— Goal —
Turn the lines below into a numbered list, starting with the first line and going on through the line with "top-left (389, 640), bottom-right (506, 777)", and leave out any blank lines.

— Available data —
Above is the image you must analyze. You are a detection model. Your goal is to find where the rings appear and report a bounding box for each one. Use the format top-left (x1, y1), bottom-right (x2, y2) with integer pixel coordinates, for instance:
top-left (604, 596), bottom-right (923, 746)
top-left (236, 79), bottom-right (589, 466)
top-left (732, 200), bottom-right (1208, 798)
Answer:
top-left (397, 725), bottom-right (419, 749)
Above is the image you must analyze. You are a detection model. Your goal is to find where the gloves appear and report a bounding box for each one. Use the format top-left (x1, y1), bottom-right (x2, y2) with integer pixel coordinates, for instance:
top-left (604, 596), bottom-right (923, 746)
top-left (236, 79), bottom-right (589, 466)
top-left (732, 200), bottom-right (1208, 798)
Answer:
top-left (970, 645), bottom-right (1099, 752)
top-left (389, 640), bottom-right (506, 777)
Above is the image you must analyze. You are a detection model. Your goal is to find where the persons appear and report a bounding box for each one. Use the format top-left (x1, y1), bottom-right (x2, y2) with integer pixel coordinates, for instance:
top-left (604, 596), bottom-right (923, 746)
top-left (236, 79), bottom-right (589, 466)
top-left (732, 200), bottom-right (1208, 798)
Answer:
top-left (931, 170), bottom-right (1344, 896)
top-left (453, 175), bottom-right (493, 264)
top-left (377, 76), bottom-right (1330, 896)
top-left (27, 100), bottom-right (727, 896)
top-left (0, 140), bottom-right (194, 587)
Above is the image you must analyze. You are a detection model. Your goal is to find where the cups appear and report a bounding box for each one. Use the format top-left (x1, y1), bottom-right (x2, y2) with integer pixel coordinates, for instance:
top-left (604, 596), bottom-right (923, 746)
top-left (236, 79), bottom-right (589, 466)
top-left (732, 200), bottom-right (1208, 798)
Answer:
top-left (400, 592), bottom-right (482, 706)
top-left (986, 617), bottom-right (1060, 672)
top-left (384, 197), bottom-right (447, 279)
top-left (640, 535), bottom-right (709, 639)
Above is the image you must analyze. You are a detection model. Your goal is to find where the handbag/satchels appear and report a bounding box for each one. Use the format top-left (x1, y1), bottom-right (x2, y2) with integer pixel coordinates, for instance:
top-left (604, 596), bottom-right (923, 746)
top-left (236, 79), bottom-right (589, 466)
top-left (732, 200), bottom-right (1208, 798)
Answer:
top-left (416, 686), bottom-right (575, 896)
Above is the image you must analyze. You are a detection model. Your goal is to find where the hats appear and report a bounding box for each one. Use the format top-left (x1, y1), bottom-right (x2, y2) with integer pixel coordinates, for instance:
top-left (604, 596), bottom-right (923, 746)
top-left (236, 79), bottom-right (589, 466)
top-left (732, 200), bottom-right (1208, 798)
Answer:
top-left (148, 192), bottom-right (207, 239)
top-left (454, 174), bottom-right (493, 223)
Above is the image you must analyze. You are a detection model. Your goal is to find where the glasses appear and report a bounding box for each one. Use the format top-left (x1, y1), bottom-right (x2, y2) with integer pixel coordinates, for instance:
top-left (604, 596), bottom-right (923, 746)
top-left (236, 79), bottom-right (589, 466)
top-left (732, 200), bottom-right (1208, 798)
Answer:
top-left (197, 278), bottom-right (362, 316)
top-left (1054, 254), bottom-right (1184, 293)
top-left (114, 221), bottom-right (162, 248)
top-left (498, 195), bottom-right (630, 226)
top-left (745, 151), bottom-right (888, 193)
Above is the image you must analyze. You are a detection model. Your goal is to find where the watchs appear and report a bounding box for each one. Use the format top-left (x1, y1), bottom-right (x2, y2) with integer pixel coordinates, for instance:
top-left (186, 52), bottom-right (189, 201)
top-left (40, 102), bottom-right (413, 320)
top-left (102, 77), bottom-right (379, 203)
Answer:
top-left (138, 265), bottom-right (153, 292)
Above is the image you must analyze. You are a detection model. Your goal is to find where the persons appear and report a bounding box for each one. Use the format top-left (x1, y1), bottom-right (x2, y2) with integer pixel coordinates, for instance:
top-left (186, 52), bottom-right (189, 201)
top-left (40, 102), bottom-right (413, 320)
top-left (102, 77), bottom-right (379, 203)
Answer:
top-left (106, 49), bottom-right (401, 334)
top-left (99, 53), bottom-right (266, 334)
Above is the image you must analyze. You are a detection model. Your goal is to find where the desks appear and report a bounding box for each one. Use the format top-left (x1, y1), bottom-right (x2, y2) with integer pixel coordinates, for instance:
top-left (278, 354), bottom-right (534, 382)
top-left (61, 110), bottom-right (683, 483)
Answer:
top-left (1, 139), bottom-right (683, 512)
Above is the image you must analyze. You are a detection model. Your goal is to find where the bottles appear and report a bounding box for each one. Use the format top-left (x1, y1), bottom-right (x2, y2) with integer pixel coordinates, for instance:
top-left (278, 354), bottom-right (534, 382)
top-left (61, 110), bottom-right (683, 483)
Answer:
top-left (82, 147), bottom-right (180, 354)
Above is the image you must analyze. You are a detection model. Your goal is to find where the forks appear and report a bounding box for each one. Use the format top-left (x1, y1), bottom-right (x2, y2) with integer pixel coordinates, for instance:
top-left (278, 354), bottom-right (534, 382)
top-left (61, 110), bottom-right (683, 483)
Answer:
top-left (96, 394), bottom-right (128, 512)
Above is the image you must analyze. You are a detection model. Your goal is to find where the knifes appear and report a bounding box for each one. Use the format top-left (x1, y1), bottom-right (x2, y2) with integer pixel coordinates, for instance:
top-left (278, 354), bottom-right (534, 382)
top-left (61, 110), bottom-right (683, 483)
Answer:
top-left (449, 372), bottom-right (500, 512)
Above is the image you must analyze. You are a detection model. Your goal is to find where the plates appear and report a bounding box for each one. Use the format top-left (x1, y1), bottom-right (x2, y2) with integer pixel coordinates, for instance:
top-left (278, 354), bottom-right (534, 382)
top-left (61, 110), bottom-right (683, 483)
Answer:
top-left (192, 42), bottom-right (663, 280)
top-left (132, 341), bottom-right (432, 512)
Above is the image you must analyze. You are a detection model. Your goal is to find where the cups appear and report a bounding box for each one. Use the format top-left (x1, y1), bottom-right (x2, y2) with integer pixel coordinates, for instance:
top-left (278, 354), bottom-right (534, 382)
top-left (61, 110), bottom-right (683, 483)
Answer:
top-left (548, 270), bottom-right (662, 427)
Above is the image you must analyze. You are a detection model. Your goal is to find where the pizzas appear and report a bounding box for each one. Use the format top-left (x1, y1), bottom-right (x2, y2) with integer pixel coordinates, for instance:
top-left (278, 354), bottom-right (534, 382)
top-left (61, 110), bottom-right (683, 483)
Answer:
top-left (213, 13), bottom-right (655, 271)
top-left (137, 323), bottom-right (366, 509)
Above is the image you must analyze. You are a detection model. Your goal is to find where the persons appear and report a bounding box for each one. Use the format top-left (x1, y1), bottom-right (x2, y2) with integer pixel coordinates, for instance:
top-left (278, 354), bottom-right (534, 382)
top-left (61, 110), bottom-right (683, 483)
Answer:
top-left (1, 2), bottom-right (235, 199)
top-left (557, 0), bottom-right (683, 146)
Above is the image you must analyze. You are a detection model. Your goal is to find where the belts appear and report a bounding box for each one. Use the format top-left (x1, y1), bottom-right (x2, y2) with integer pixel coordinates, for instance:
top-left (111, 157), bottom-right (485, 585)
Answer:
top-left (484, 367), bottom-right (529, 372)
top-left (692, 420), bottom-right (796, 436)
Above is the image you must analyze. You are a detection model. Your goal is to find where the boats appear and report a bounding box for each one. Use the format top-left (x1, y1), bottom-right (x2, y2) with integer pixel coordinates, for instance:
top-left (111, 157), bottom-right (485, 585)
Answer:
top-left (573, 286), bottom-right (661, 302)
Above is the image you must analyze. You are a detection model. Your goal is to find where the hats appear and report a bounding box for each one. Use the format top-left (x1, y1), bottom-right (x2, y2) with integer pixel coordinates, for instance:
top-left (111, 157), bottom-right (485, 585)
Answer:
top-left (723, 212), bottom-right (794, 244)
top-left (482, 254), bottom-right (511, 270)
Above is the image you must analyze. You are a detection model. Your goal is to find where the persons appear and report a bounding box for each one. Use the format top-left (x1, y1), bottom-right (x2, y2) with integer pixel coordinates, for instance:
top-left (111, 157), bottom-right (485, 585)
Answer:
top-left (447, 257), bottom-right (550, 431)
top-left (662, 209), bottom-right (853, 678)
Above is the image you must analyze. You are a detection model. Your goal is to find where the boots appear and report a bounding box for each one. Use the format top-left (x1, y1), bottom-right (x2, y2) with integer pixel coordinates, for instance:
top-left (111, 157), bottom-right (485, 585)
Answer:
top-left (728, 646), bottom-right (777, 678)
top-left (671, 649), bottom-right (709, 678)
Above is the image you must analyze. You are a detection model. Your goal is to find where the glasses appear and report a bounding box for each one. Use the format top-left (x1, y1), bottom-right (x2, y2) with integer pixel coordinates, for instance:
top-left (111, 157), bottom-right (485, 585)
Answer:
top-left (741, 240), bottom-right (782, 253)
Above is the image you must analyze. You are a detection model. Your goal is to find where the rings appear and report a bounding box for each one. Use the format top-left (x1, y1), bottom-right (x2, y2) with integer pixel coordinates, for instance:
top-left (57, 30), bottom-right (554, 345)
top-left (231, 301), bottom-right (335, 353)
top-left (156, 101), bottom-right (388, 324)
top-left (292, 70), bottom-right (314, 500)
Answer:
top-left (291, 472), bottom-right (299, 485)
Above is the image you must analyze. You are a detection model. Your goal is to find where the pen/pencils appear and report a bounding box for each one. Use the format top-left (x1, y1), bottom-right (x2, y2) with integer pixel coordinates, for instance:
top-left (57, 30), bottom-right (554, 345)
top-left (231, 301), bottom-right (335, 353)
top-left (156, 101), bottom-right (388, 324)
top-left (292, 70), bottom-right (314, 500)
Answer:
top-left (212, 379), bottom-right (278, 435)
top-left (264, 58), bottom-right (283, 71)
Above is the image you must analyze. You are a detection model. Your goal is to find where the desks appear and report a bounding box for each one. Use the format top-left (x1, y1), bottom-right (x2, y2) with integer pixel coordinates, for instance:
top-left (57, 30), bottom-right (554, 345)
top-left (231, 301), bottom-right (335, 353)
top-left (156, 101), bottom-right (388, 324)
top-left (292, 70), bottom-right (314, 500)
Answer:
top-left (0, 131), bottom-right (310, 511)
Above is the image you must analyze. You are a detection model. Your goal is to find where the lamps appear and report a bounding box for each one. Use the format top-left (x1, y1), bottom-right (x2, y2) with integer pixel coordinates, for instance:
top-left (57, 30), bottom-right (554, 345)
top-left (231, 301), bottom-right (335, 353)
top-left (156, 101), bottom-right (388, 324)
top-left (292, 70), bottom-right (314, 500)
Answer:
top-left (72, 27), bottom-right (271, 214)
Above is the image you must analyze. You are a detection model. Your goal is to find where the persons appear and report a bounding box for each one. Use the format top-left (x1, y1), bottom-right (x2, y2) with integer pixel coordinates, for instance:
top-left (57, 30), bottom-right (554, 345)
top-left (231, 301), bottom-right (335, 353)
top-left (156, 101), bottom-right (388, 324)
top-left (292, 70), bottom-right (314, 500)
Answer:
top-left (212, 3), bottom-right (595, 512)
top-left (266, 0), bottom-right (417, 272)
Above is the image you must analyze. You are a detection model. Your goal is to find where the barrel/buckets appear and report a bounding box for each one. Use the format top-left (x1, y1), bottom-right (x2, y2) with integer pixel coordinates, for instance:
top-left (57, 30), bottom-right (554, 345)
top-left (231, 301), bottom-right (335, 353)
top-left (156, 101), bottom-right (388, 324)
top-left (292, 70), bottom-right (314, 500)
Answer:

— Finished answer —
1. Above is the image you must analyze. You are a detection model. Your goal is to find where the rings appear and report a bounding box for each one. Use the format top-left (x1, y1), bottom-right (x2, y2) with integer pixel coordinates, for instance:
2. top-left (604, 596), bottom-right (923, 746)
3. top-left (236, 79), bottom-right (589, 466)
4. top-left (732, 200), bottom-right (1208, 798)
5. Answer:
6. top-left (397, 725), bottom-right (419, 749)
7. Above is the image you must analyze. You are a detection model. Your goal is to find where the gloves appear and report a bounding box for each one. Use the format top-left (x1, y1), bottom-right (x2, y2) with integer pixel coordinates, for instance:
8. top-left (604, 596), bottom-right (923, 746)
9. top-left (236, 79), bottom-right (589, 466)
10. top-left (732, 200), bottom-right (1208, 798)
11. Answer:
12. top-left (970, 645), bottom-right (1099, 752)
13. top-left (389, 640), bottom-right (506, 777)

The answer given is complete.